What to work on
Leave out the pictures and retype exactly the lines from the one with "Rank the clusters" through the end of the records.

(Questions concerning simple figures)
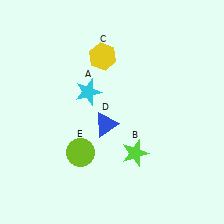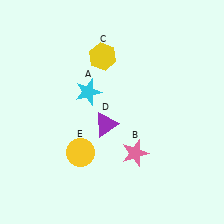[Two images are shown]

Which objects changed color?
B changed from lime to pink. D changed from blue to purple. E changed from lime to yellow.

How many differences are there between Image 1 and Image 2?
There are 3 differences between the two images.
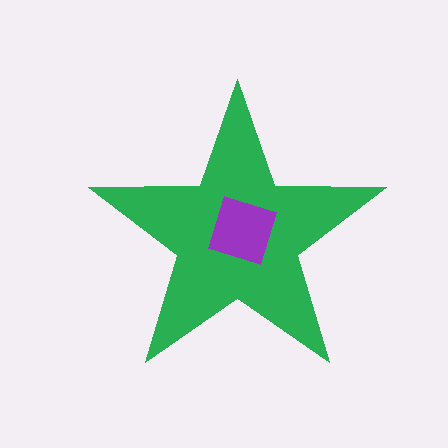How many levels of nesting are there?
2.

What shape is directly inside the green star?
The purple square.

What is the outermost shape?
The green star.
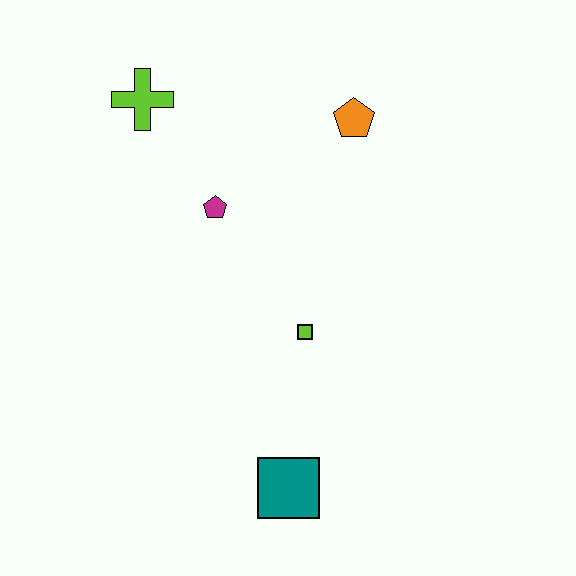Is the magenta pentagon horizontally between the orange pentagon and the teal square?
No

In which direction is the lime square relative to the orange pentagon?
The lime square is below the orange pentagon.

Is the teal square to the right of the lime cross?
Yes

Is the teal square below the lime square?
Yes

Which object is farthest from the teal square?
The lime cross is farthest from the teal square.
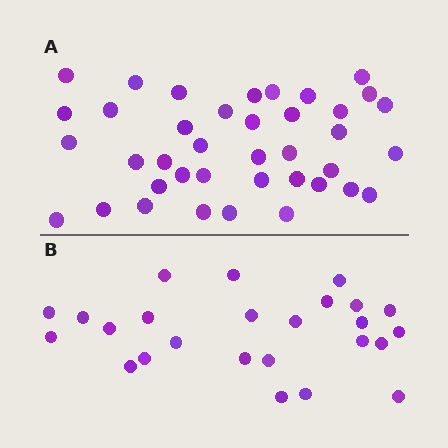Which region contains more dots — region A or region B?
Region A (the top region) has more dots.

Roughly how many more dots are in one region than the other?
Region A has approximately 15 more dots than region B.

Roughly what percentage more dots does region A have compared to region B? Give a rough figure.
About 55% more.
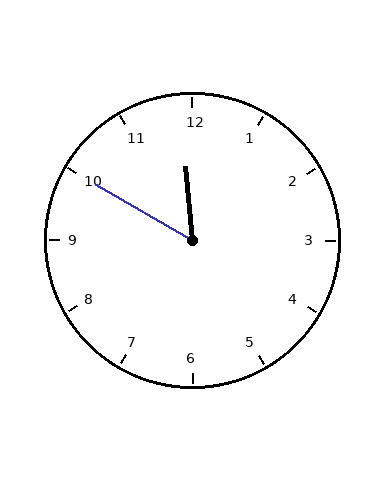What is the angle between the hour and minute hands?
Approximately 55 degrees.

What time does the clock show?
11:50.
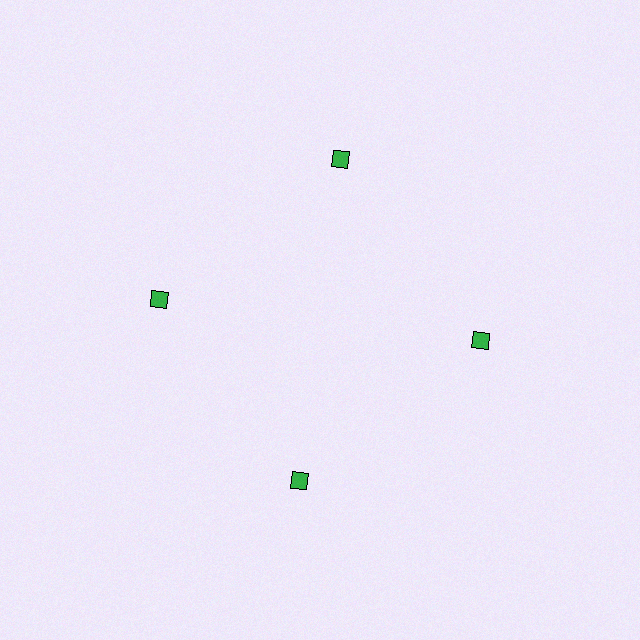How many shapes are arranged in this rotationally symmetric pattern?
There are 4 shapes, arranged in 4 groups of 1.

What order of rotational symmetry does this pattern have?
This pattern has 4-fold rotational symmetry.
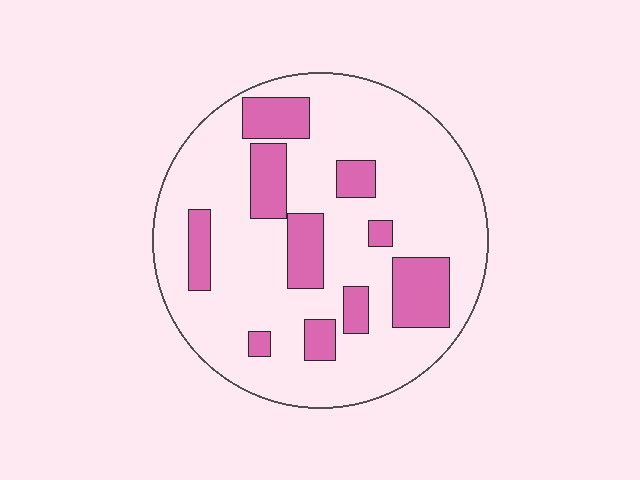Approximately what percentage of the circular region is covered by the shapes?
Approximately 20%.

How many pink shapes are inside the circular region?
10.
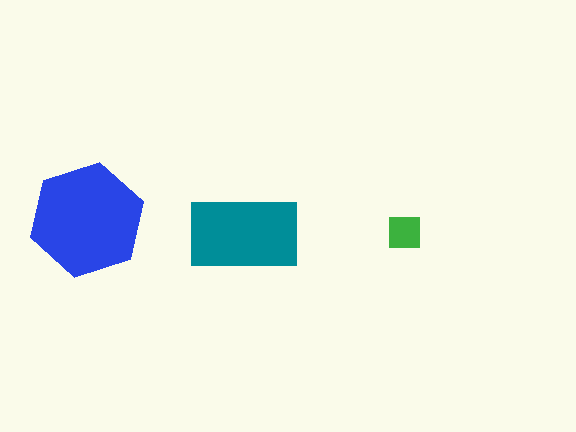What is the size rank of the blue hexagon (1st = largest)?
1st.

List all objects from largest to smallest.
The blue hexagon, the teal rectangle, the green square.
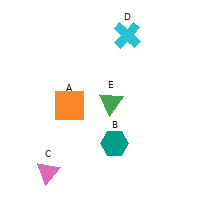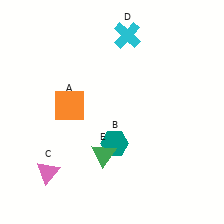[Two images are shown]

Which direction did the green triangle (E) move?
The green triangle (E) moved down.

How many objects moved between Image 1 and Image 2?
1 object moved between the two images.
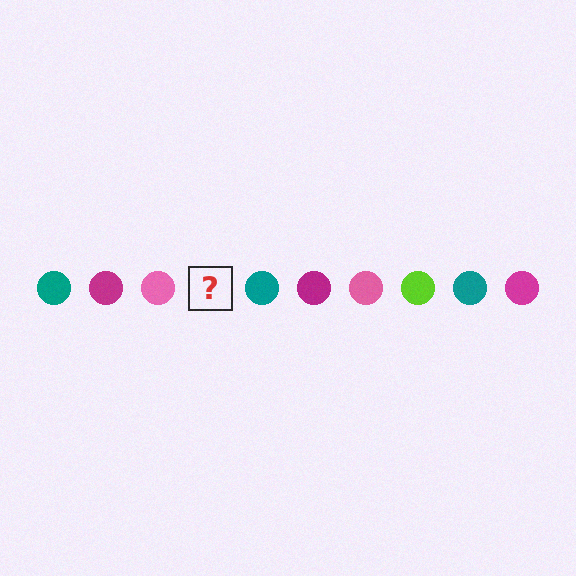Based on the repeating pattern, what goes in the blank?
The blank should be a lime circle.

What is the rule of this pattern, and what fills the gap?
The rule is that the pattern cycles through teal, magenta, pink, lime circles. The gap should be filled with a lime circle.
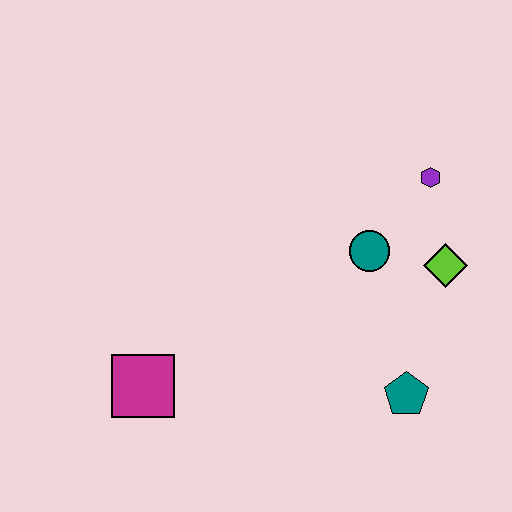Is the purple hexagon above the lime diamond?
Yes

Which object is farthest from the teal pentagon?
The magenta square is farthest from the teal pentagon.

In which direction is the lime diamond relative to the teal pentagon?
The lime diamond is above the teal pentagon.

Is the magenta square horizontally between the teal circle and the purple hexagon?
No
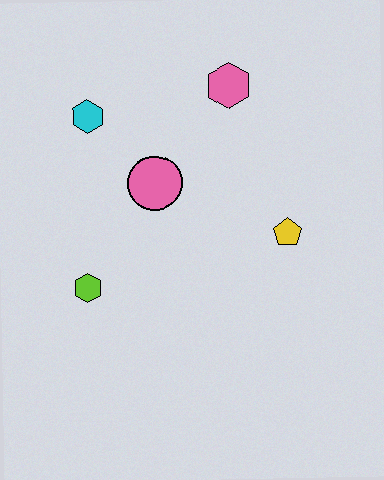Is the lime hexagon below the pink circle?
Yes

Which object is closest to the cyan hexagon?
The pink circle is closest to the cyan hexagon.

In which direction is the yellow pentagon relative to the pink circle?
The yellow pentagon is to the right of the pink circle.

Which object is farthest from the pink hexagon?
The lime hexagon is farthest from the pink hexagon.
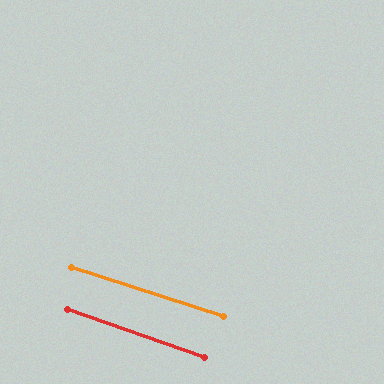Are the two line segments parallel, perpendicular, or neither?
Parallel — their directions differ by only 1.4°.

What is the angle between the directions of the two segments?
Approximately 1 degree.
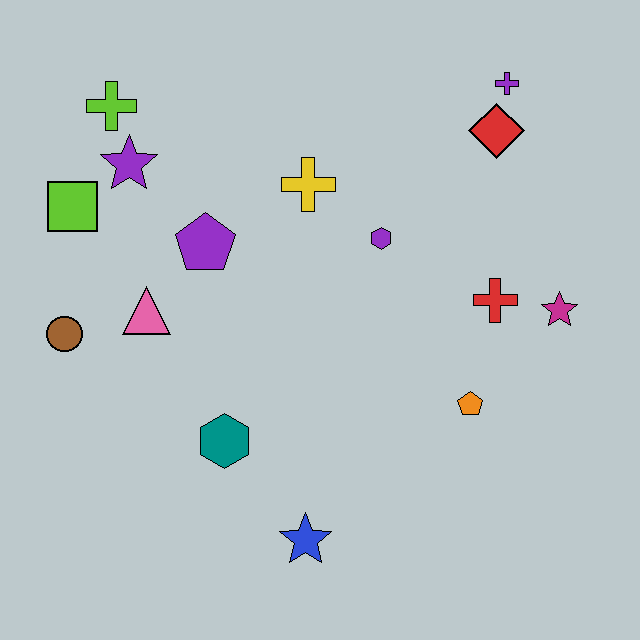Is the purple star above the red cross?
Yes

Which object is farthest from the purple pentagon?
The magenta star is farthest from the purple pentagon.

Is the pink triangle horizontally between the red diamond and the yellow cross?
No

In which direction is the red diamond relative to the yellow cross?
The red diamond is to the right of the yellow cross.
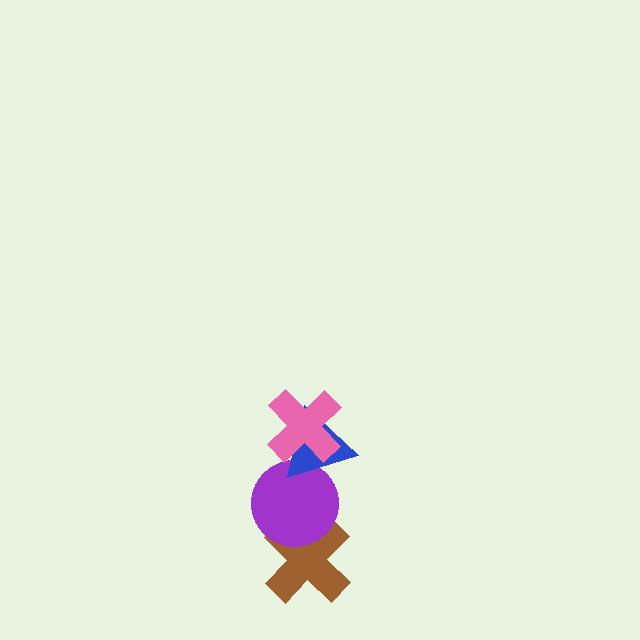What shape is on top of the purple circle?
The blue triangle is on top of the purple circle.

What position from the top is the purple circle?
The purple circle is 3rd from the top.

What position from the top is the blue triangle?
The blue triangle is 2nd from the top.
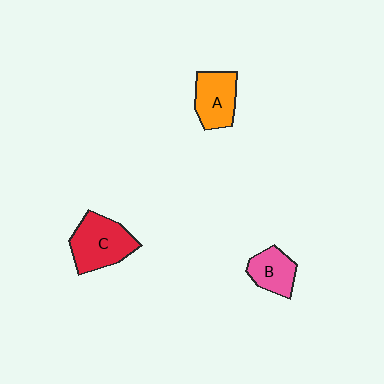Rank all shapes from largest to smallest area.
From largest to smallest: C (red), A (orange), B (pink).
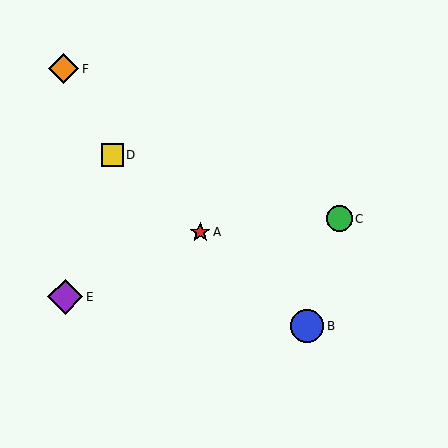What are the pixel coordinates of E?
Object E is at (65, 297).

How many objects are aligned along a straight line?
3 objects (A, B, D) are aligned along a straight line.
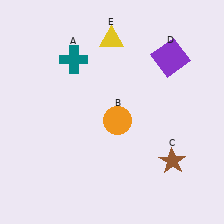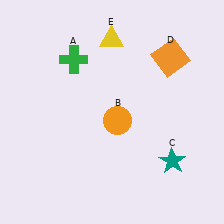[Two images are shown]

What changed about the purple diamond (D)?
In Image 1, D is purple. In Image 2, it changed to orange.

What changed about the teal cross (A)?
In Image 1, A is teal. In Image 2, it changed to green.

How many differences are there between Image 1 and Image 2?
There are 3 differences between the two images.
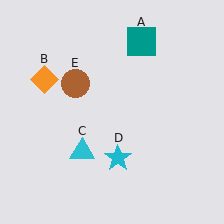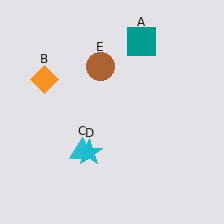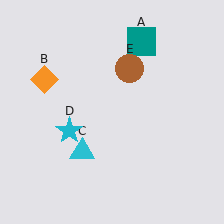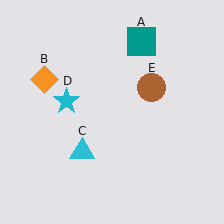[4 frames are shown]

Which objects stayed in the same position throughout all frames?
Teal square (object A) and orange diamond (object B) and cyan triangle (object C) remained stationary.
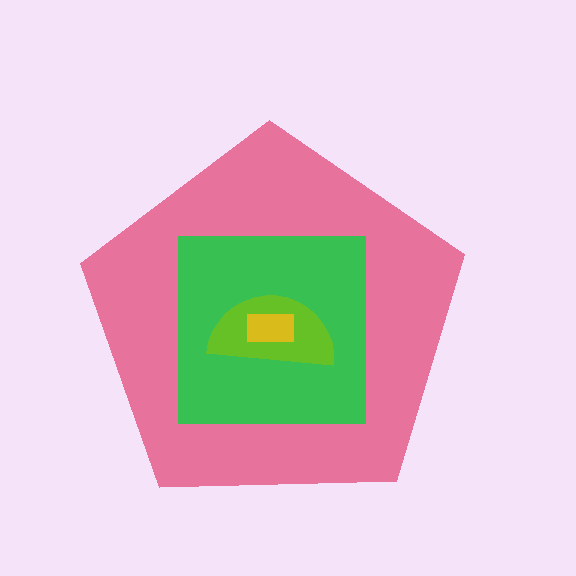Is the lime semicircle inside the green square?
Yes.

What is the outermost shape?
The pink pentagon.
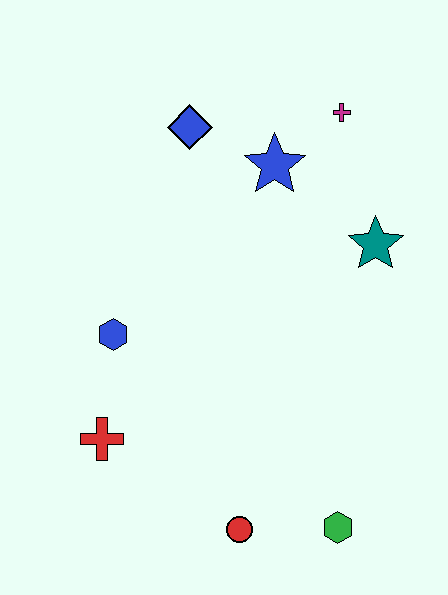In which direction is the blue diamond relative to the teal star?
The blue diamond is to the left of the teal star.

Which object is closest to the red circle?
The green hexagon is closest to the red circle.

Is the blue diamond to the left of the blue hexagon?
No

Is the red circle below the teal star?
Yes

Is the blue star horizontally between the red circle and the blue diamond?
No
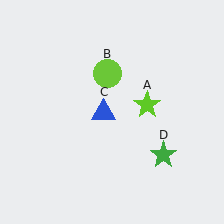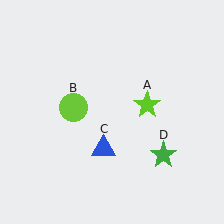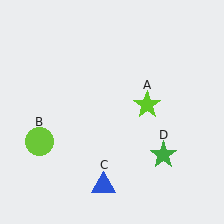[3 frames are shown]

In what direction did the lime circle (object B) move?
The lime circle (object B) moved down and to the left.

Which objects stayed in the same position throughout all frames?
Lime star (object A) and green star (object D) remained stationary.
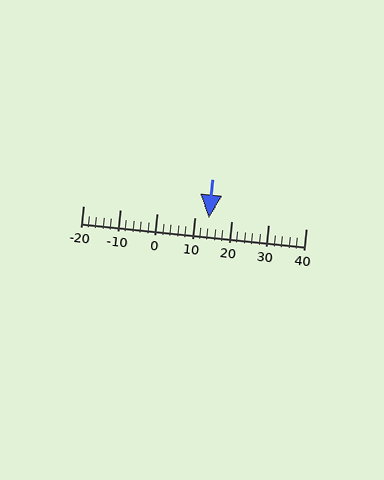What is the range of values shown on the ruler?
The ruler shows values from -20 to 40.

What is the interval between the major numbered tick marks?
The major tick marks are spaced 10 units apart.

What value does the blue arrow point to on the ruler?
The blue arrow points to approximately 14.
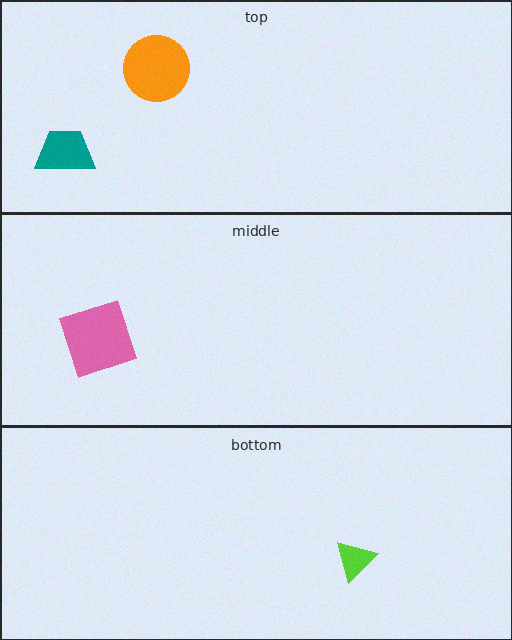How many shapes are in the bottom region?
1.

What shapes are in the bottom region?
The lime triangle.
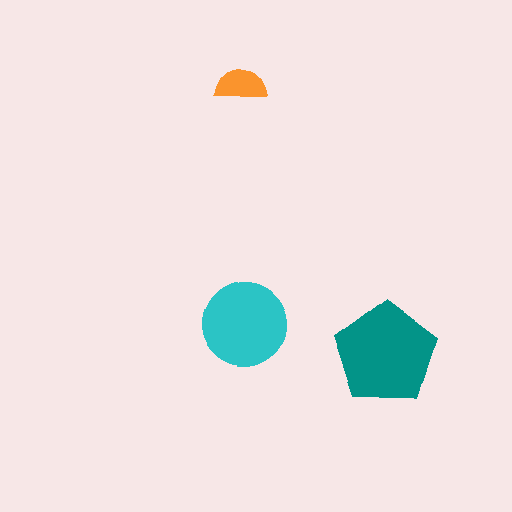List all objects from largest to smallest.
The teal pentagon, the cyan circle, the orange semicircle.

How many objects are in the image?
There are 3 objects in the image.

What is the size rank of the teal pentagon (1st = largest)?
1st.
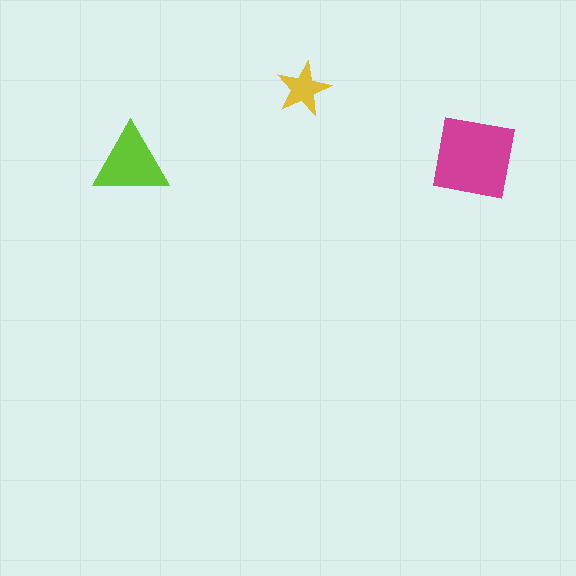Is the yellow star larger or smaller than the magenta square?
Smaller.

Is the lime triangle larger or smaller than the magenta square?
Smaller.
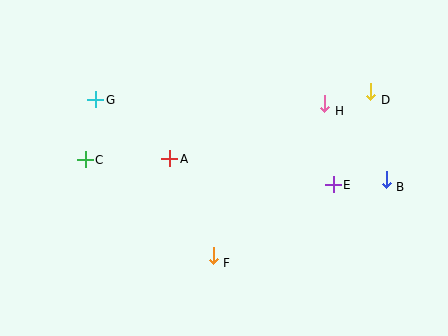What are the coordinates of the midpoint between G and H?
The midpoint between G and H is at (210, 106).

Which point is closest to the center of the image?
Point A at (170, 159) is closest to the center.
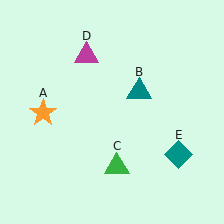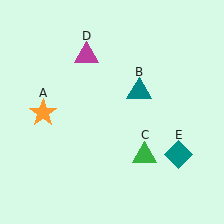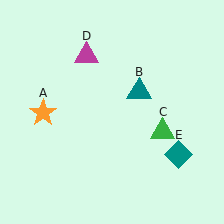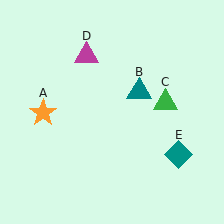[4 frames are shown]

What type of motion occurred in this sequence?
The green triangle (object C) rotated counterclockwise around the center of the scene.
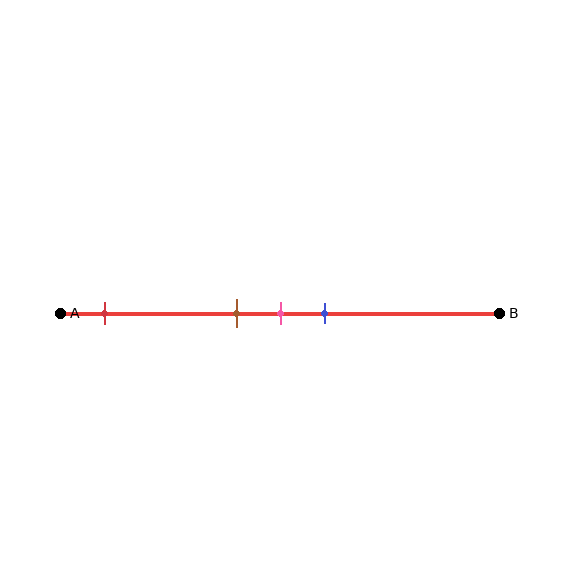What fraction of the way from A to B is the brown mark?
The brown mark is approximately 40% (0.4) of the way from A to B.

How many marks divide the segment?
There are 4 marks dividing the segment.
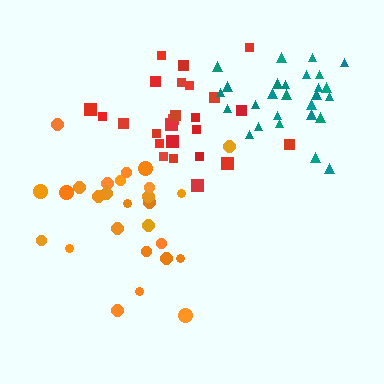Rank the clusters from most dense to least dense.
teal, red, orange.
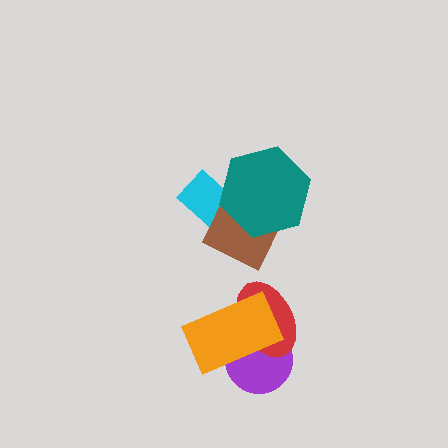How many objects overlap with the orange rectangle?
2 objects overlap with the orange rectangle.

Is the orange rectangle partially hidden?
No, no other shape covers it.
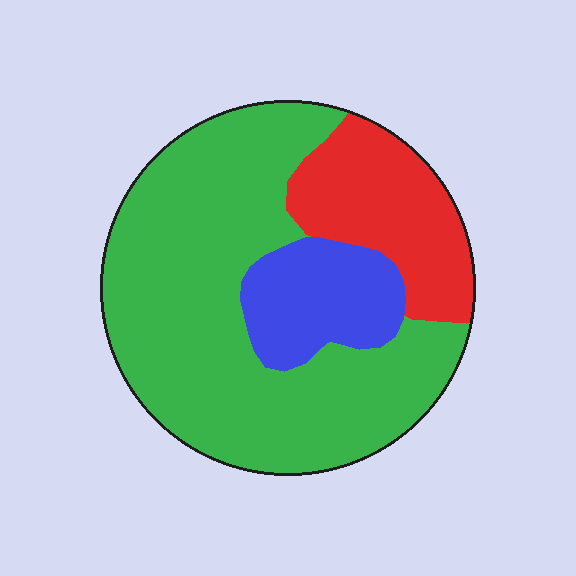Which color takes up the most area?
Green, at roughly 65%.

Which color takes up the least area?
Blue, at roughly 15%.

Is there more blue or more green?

Response to the task
Rank the clusters from most dense to least dense.
teal, red, orange.
How many objects overlap with the orange rectangle?
2 objects overlap with the orange rectangle.

Is the orange rectangle partially hidden?
No, no other shape covers it.
Which color takes up the most area?
Green, at roughly 65%.

Which color takes up the least area?
Blue, at roughly 15%.

Is there more blue or more green?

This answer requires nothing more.